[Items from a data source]

________

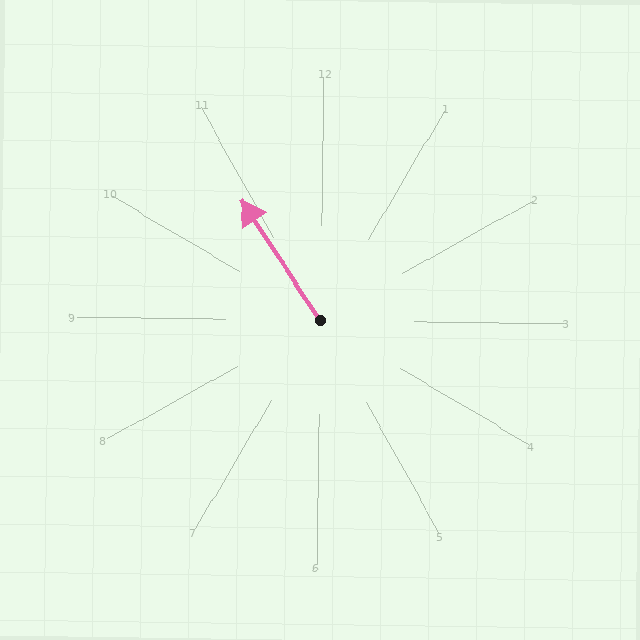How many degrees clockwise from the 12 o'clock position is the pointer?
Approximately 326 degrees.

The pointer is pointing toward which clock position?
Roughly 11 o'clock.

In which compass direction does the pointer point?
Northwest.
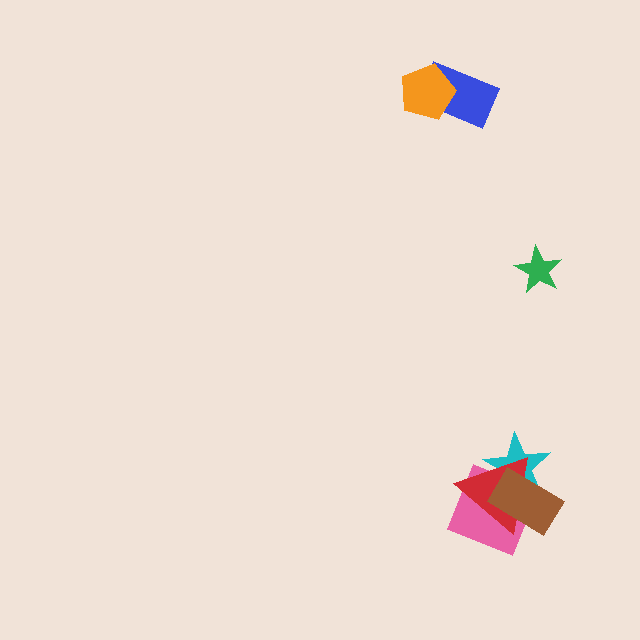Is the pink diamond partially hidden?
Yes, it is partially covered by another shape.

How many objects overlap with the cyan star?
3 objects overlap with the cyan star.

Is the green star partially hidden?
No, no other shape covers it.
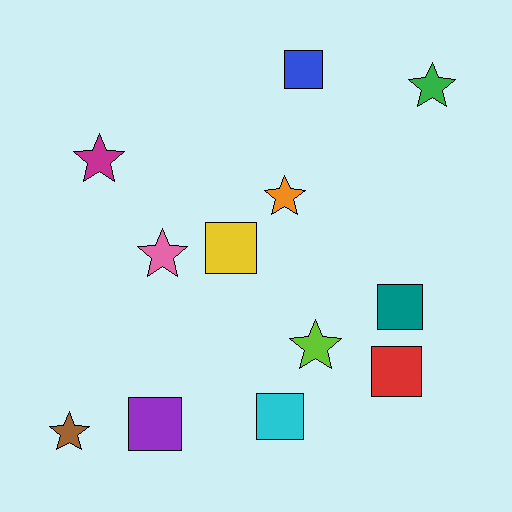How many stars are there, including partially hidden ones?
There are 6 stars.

________

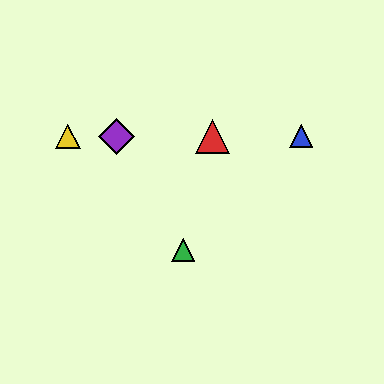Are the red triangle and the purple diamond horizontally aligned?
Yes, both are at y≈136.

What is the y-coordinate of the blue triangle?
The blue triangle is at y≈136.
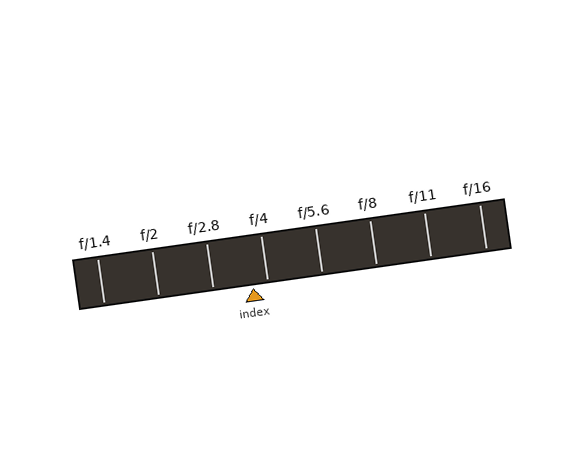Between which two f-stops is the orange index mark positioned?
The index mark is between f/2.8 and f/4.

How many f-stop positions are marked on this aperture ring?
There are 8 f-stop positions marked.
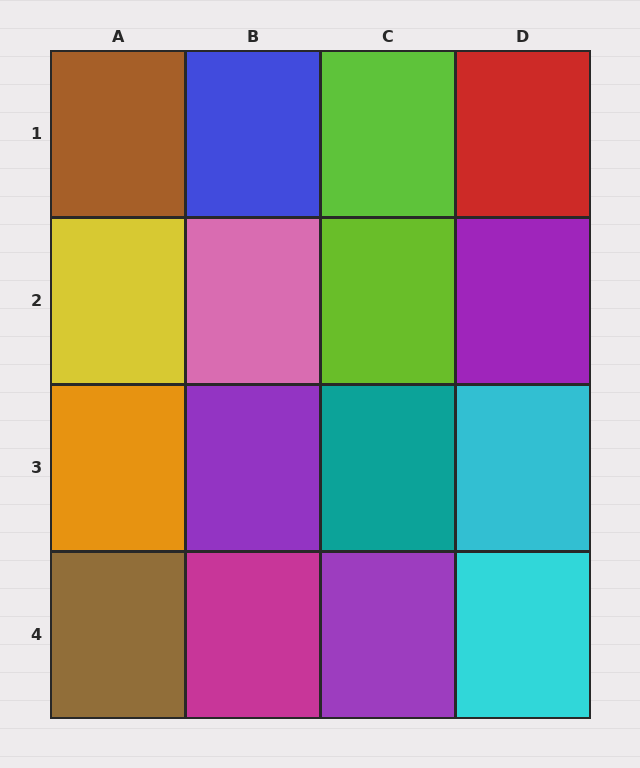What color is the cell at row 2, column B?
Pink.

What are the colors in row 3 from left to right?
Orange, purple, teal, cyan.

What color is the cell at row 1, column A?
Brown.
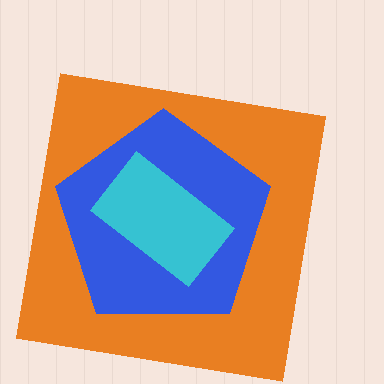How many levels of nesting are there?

________

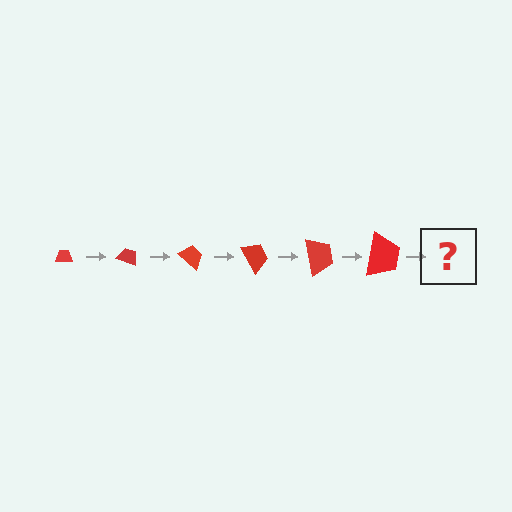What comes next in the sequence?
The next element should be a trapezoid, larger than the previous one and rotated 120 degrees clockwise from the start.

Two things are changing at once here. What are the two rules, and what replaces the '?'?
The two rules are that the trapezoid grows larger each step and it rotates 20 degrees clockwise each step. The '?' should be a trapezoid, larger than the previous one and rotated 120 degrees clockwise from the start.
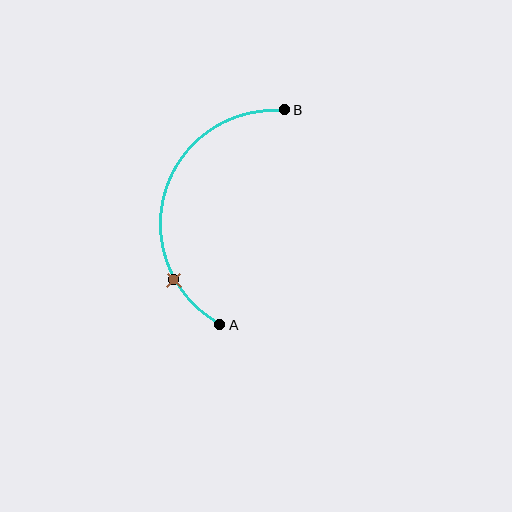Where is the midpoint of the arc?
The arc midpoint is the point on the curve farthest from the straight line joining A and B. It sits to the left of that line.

________

■ **Task instructions**
Everything from the line with "What color is the cell at row 2, column B?" down to the line with "How many levels of nesting are there?" in the data above should be copied exactly, with both end lines kept and the pictures left out.

■ **Worked solution**
What color is the cell at row 2, column B?
Pink.

What are the colors in row 3 from left to right?
Orange, purple, teal, cyan.

What color is the cell at row 1, column A?
Brown.
How many levels of nesting are there?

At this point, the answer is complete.